**Directive:**
Your task is to print all of the material verbatim.

BEGIN Available records

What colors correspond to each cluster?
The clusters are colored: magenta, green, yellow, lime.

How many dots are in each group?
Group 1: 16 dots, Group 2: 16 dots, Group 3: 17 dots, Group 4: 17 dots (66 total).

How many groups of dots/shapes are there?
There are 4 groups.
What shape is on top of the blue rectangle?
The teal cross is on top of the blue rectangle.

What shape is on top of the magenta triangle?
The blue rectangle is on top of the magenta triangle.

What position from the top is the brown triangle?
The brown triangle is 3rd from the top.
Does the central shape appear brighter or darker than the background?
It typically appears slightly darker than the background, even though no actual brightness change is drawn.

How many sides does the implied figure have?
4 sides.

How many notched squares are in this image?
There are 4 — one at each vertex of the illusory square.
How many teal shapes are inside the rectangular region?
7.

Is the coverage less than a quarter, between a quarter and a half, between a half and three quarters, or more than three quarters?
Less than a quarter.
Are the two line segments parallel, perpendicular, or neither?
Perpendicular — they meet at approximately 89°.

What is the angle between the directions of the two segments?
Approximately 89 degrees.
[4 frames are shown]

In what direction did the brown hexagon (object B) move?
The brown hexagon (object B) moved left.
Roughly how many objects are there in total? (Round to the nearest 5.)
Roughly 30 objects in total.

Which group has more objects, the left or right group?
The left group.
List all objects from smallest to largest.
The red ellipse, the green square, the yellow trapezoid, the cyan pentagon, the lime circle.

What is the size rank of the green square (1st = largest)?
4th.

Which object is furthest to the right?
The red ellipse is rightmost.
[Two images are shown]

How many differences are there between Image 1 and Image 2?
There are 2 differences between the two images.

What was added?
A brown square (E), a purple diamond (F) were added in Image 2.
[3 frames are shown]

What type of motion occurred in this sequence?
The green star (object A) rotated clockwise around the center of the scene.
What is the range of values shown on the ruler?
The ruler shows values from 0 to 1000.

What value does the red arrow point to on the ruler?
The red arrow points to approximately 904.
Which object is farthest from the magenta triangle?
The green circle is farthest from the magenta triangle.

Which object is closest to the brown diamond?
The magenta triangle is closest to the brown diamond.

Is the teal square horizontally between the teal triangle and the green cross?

END Available records

**Response to the exercise:**
What colors correspond to each cluster?
The clusters are colored: magenta, green, yellow, lime.

How many dots are in each group?
Group 1: 16 dots, Group 2: 16 dots, Group 3: 17 dots, Group 4: 17 dots (66 total).

How many groups of dots/shapes are there?
There are 4 groups.
What shape is on top of the blue rectangle?
The teal cross is on top of the blue rectangle.

What shape is on top of the magenta triangle?
The blue rectangle is on top of the magenta triangle.

What position from the top is the brown triangle?
The brown triangle is 3rd from the top.
Does the central shape appear brighter or darker than the background?
It typically appears slightly darker than the background, even though no actual brightness change is drawn.

How many sides does the implied figure have?
4 sides.

How many notched squares are in this image?
There are 4 — one at each vertex of the illusory square.
How many teal shapes are inside the rectangular region?
7.

Is the coverage less than a quarter, between a quarter and a half, between a half and three quarters, or more than three quarters?
Less than a quarter.
Are the two line segments parallel, perpendicular, or neither?
Perpendicular — they meet at approximately 89°.

What is the angle between the directions of the two segments?
Approximately 89 degrees.
[4 frames are shown]

In what direction did the brown hexagon (object B) move?
The brown hexagon (object B) moved left.
Roughly how many objects are there in total? (Round to the nearest 5.)
Roughly 30 objects in total.

Which group has more objects, the left or right group?
The left group.
List all objects from smallest to largest.
The red ellipse, the green square, the yellow trapezoid, the cyan pentagon, the lime circle.

What is the size rank of the green square (1st = largest)?
4th.

Which object is furthest to the right?
The red ellipse is rightmost.
[Two images are shown]

How many differences are there between Image 1 and Image 2?
There are 2 differences between the two images.

What was added?
A brown square (E), a purple diamond (F) were added in Image 2.
[3 frames are shown]

What type of motion occurred in this sequence?
The green star (object A) rotated clockwise around the center of the scene.
What is the range of values shown on the ruler?
The ruler shows values from 0 to 1000.

What value does the red arrow point to on the ruler?
The red arrow points to approximately 904.
Which object is farthest from the magenta triangle?
The green circle is farthest from the magenta triangle.

Which object is closest to the brown diamond?
The magenta triangle is closest to the brown diamond.

Is the teal square horizontally between the teal triangle and the green cross?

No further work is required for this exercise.